- The problem
Below are records; extract exactly the lines from the one containing "Is the orange square partially hidden?" through the last, both included, and keep the pictures out.

- Record excerpts
----
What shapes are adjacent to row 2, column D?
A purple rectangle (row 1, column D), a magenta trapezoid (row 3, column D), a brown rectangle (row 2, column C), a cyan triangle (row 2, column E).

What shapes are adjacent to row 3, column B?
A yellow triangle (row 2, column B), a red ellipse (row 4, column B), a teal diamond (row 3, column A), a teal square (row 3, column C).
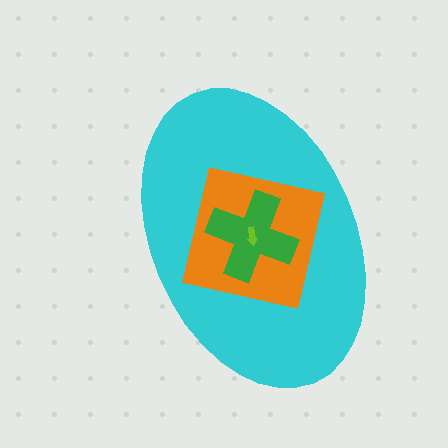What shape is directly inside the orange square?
The green cross.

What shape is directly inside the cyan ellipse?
The orange square.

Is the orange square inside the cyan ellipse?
Yes.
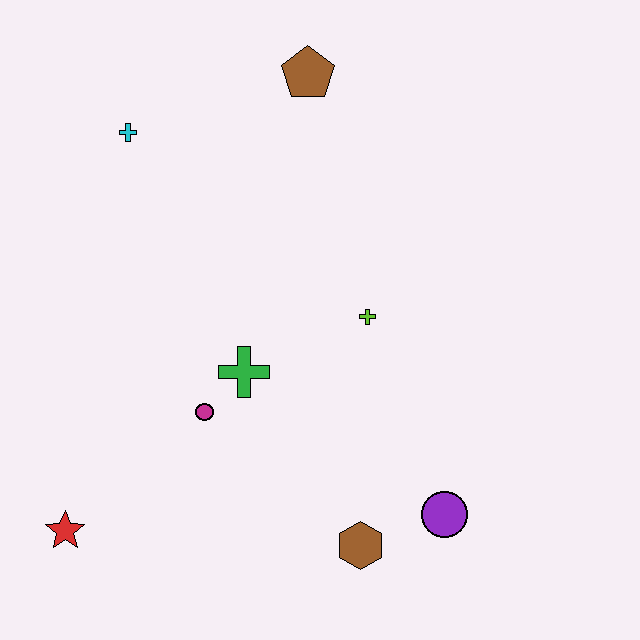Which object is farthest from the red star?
The brown pentagon is farthest from the red star.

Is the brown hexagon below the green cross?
Yes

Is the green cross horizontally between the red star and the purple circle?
Yes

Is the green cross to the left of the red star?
No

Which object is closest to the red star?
The magenta circle is closest to the red star.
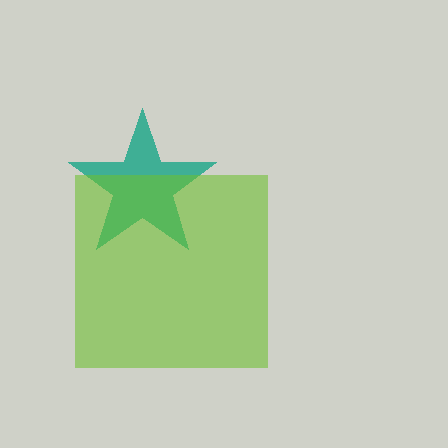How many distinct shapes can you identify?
There are 2 distinct shapes: a teal star, a lime square.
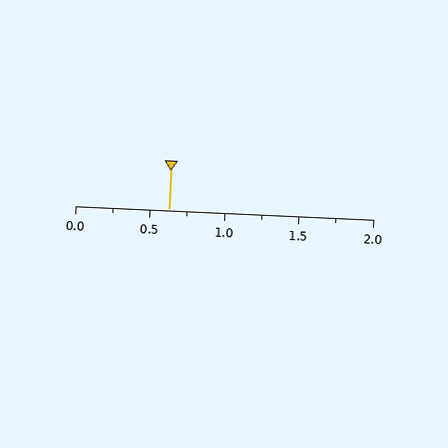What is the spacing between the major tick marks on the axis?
The major ticks are spaced 0.5 apart.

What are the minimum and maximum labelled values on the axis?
The axis runs from 0.0 to 2.0.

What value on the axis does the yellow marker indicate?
The marker indicates approximately 0.62.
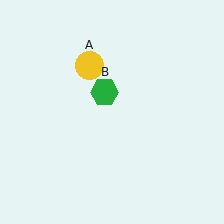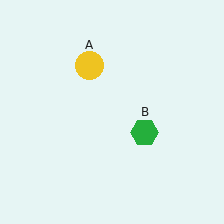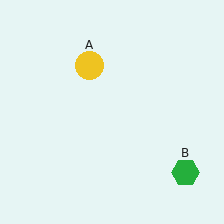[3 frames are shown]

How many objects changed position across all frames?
1 object changed position: green hexagon (object B).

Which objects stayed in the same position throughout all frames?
Yellow circle (object A) remained stationary.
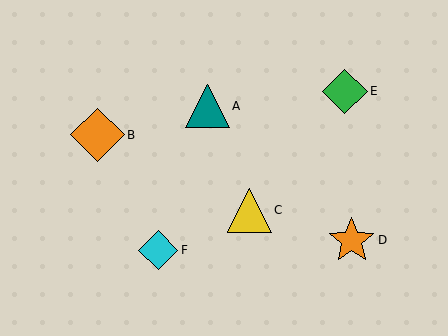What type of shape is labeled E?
Shape E is a green diamond.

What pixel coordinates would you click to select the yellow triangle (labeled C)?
Click at (250, 210) to select the yellow triangle C.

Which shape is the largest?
The orange diamond (labeled B) is the largest.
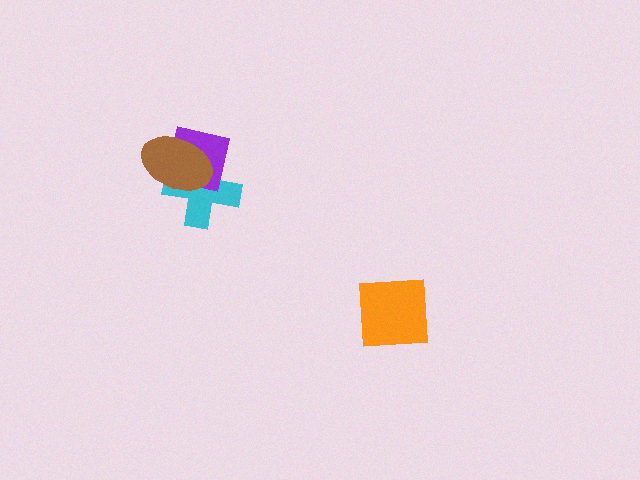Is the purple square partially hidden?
Yes, it is partially covered by another shape.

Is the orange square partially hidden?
No, no other shape covers it.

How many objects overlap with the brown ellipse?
2 objects overlap with the brown ellipse.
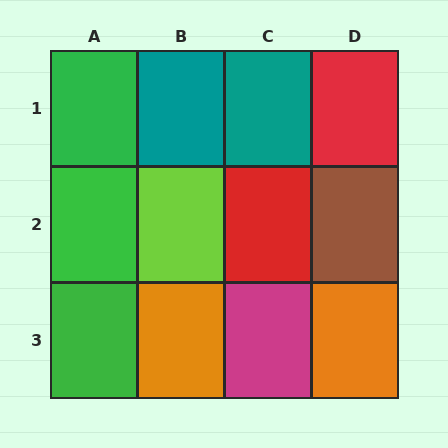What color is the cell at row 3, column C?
Magenta.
----
- Solution to this task
Is the orange square partially hidden?
No, no other shape covers it.

How many objects overlap with the brown ellipse?
2 objects overlap with the brown ellipse.
What color is the cell at row 3, column C?
Magenta.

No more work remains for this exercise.